TASK TO CARRY OUT: Starting at the line with "Do circles A and C overlap?", return every line through the final one of the data, word for word. Pictures stay out.

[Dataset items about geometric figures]
+===+

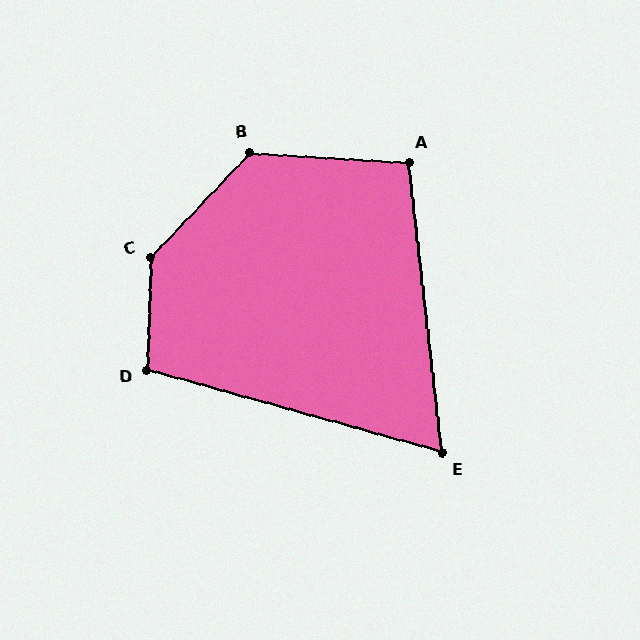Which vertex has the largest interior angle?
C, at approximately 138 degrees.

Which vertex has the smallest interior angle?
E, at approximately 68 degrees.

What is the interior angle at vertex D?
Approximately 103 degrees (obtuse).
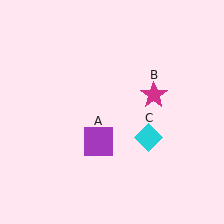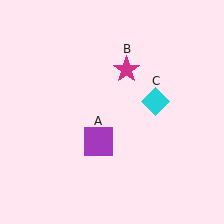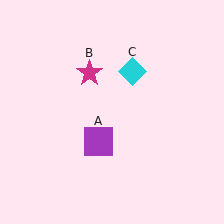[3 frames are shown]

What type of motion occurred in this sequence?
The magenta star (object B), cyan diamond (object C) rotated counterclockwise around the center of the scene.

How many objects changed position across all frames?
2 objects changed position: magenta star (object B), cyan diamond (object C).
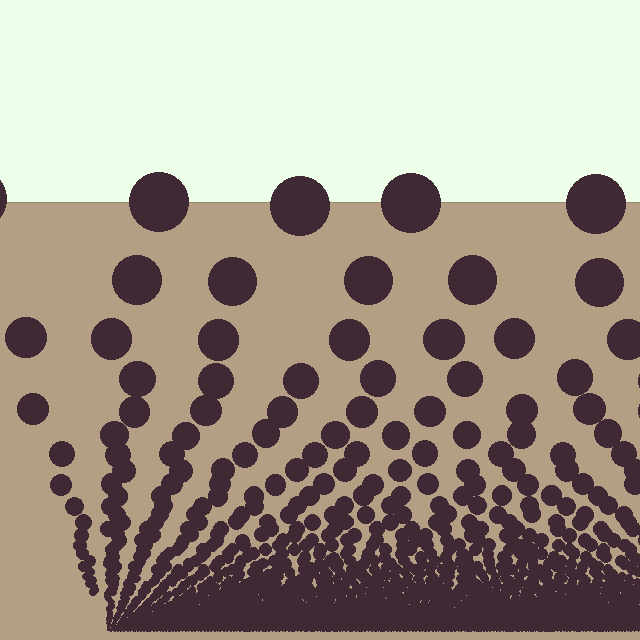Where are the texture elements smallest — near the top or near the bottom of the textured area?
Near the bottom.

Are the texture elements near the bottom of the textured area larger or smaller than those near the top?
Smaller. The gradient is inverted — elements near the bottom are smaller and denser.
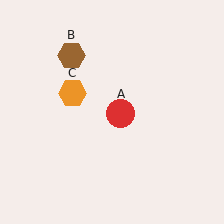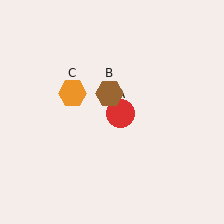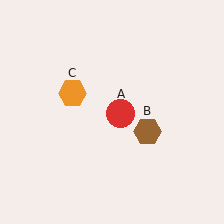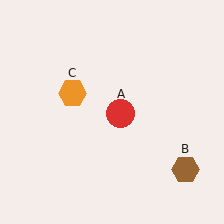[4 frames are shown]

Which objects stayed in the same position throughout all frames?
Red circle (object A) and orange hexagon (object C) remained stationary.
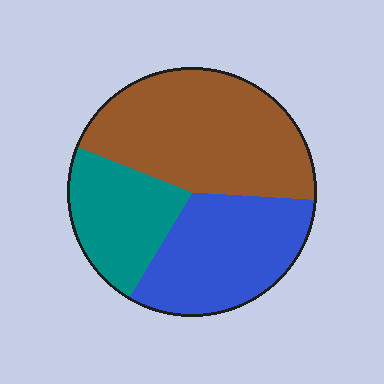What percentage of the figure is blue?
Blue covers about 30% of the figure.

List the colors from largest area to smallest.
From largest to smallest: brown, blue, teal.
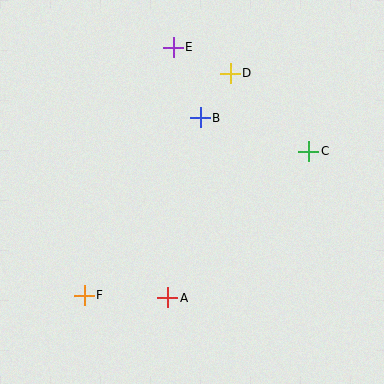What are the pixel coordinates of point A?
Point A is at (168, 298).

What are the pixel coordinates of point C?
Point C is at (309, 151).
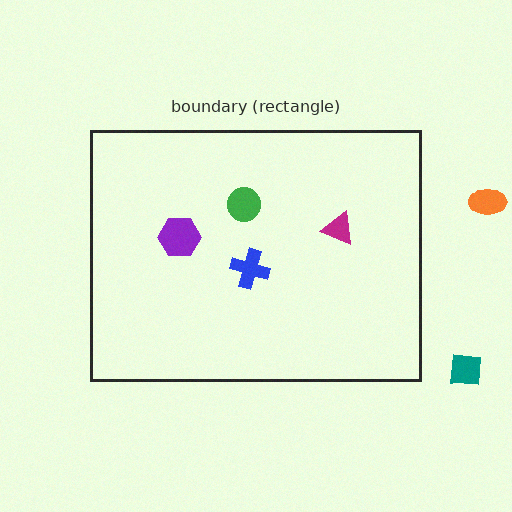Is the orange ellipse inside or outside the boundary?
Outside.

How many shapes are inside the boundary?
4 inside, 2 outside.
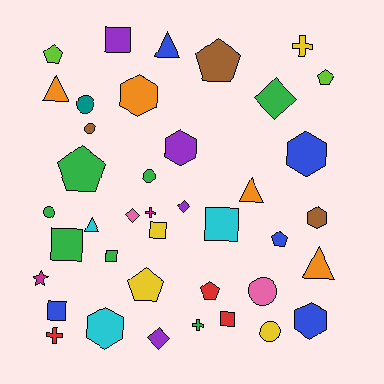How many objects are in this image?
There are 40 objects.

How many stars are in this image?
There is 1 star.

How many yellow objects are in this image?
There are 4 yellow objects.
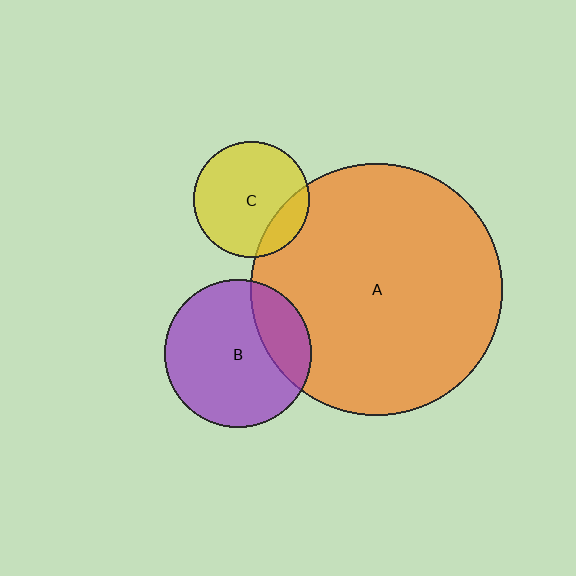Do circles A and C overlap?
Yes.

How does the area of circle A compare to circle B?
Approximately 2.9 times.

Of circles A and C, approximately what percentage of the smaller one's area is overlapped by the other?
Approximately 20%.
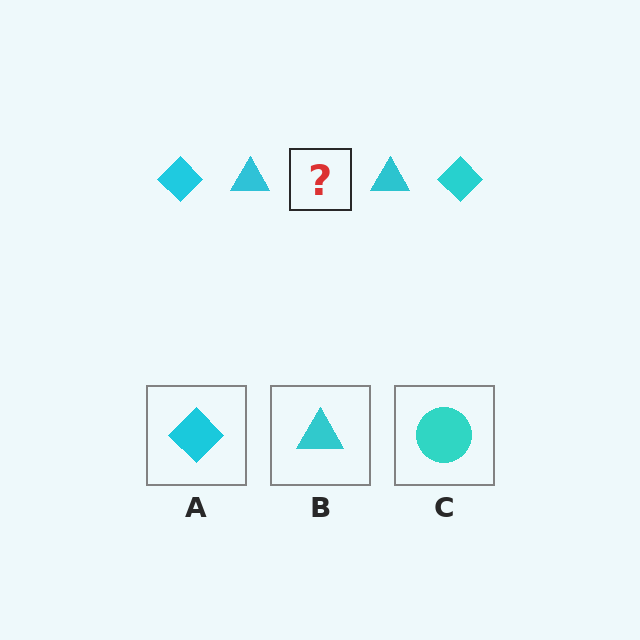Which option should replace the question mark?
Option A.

+===+

ANSWER FOR THE TASK:
Do circles A and C overlap?
Yes.

How does the area of circle A compare to circle B?
Approximately 2.9 times.

Of circles A and C, approximately what percentage of the smaller one's area is overlapped by the other?
Approximately 20%.
Which option should replace the question mark?
Option A.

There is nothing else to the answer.